* Begin Provided material *

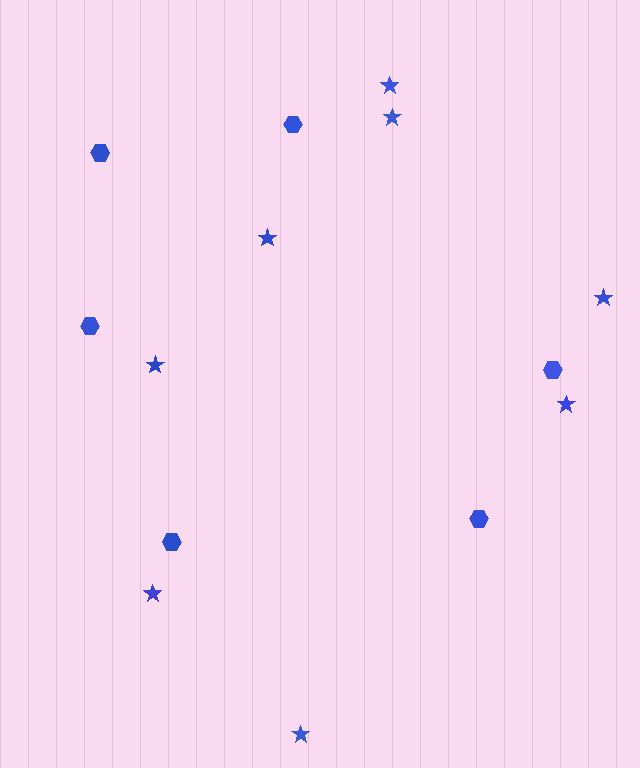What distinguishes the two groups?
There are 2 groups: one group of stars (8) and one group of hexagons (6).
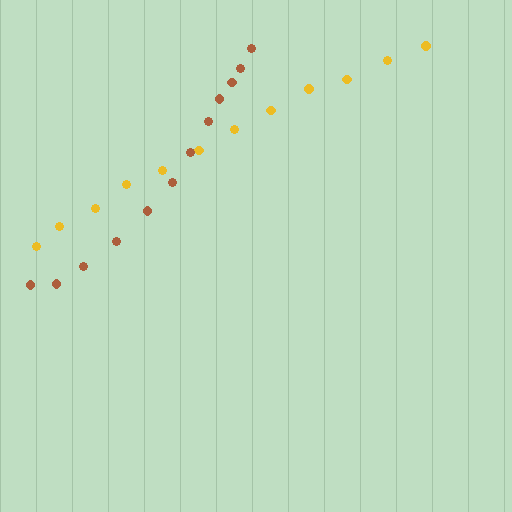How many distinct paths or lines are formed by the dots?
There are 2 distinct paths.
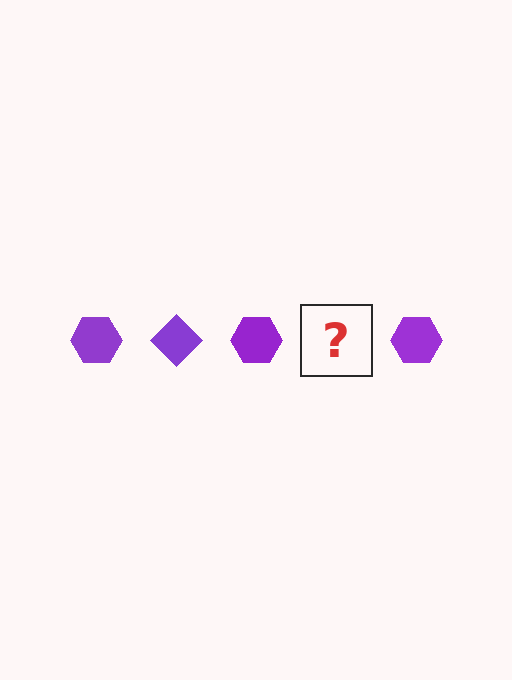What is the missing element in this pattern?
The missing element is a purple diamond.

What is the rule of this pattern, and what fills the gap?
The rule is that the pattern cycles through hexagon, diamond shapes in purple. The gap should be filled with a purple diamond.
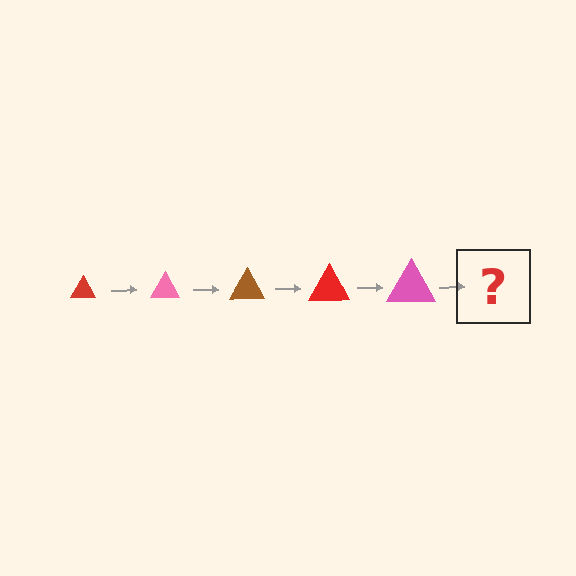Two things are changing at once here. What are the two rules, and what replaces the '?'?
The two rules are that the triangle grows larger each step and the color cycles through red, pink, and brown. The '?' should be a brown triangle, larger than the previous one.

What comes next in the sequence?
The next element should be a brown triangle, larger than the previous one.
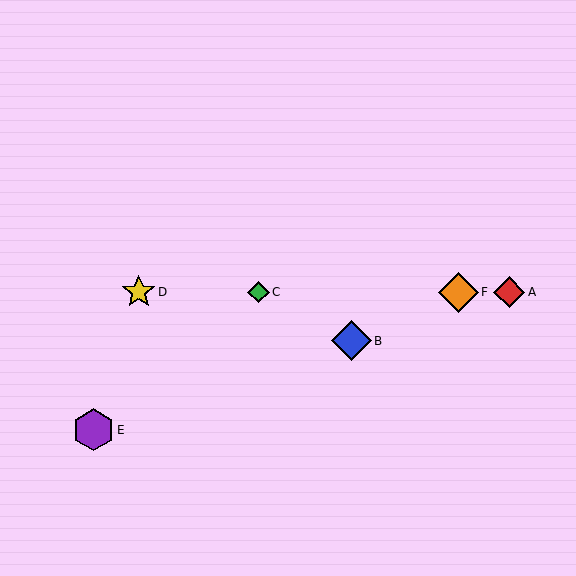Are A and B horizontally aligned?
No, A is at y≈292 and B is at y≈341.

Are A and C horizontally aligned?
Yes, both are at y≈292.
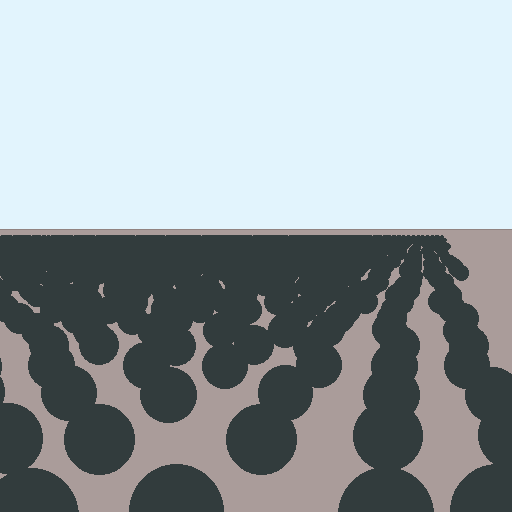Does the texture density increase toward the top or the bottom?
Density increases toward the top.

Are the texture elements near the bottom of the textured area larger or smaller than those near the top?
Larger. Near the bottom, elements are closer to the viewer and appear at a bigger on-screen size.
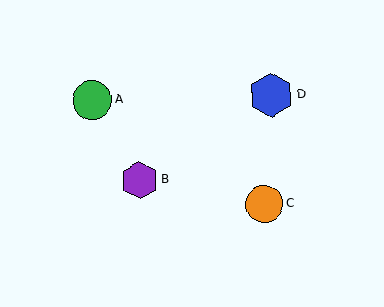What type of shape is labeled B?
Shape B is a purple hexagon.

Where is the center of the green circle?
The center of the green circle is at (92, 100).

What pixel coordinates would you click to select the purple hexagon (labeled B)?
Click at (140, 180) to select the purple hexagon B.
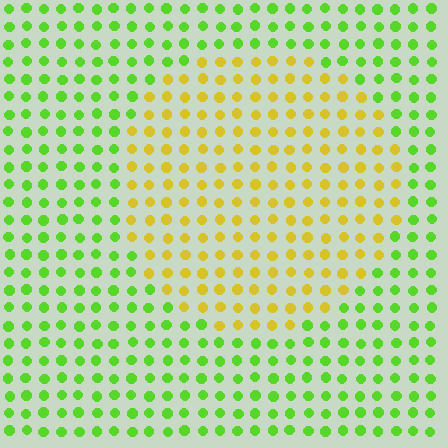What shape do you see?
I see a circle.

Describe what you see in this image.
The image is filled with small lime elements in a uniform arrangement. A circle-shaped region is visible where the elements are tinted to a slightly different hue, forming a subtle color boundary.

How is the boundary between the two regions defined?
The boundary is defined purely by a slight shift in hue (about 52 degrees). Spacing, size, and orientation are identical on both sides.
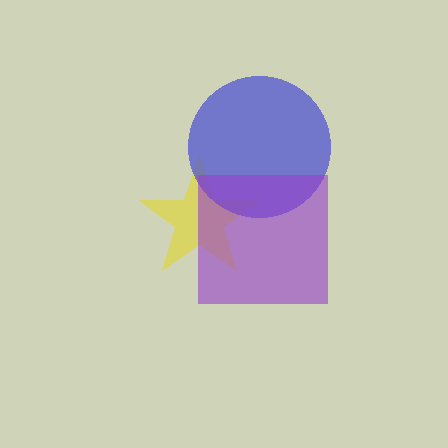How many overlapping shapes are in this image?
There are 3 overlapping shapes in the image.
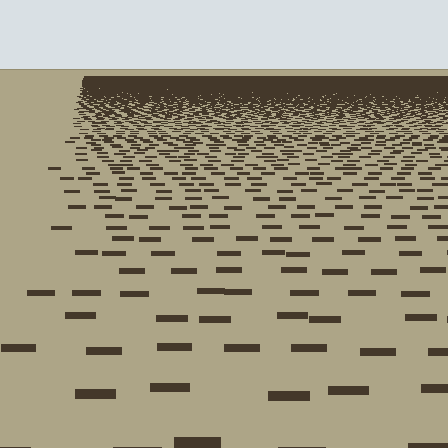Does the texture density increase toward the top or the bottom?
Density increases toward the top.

* End Provided material *

> _What you have to do_
Each record must be quoted in full and exactly. Do not include the pictures.

> _Result_
What distinguishes the two groups?
There are 2 groups: one group of stars (8) and one group of hexagons (6).
How many distinct paths or lines are formed by the dots?
There are 2 distinct paths.
What is the missing element in this pattern?
The missing element is a purple diamond.

What is the rule of this pattern, and what fills the gap?
The rule is that the pattern cycles through hexagon, diamond shapes in purple. The gap should be filled with a purple diamond.
Two things are changing at once here. What are the two rules, and what replaces the '?'?
The two rules are that the triangle grows larger each step and the color cycles through red, pink, and brown. The '?' should be a brown triangle, larger than the previous one.

What comes next in the sequence?
The next element should be a brown triangle, larger than the previous one.
Are A and B horizontally aligned?
No, A is at y≈292 and B is at y≈341.

Are A and C horizontally aligned?
Yes, both are at y≈292.
Does the texture density increase toward the top or the bottom?
Density increases toward the top.

Are the texture elements near the bottom of the textured area larger or smaller than those near the top?
Larger. Near the bottom, elements are closer to the viewer and appear at a bigger on-screen size.
What type of shape is labeled B?
Shape B is a purple hexagon.

Where is the center of the green circle?
The center of the green circle is at (92, 100).

What pixel coordinates would you click to select the purple hexagon (labeled B)?
Click at (140, 180) to select the purple hexagon B.
What shape do you see?
I see a circle.

Describe what you see in this image.
The image is filled with small lime elements in a uniform arrangement. A circle-shaped region is visible where the elements are tinted to a slightly different hue, forming a subtle color boundary.

How is the boundary between the two regions defined?
The boundary is defined purely by a slight shift in hue (about 52 degrees). Spacing, size, and orientation are identical on both sides.
How many overlapping shapes are in this image?
There are 3 overlapping shapes in the image.
Does the texture density increase toward the top or the bottom?
Density increases toward the top.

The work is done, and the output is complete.